— BEGIN Supplied entries —

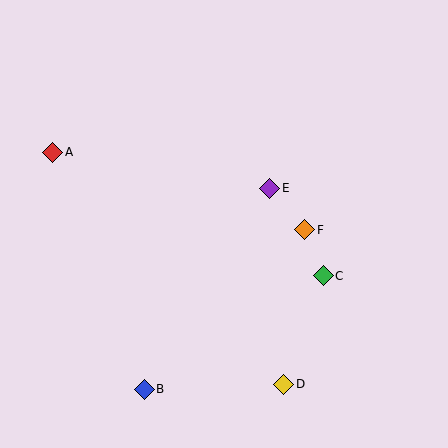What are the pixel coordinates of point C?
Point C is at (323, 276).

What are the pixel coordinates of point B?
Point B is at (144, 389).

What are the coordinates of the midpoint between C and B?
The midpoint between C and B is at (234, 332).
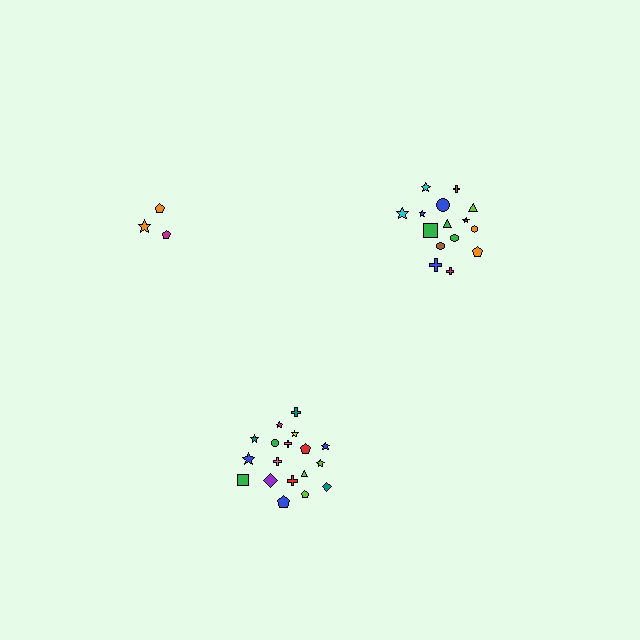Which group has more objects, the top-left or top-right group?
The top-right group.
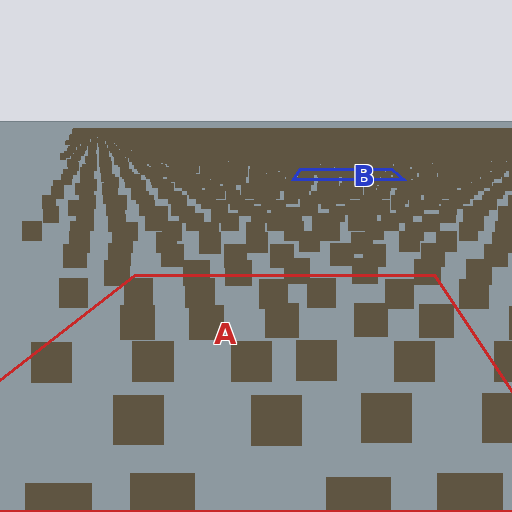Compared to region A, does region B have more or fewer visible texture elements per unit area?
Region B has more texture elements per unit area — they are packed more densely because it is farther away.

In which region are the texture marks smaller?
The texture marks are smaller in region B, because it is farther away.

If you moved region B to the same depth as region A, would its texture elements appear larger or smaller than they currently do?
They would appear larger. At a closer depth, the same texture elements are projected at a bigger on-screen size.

— END Supplied entries —

_Exercise objective_
Omit all pictures and write out, exactly, only the lines from the line containing "Which group has" through the last line of the entries above.

_Complete output_
Which group has more objects, the top-left or top-right group?
The top-right group.
Compared to region A, does region B have more or fewer visible texture elements per unit area?
Region B has more texture elements per unit area — they are packed more densely because it is farther away.

In which region are the texture marks smaller?
The texture marks are smaller in region B, because it is farther away.

If you moved region B to the same depth as region A, would its texture elements appear larger or smaller than they currently do?
They would appear larger. At a closer depth, the same texture elements are projected at a bigger on-screen size.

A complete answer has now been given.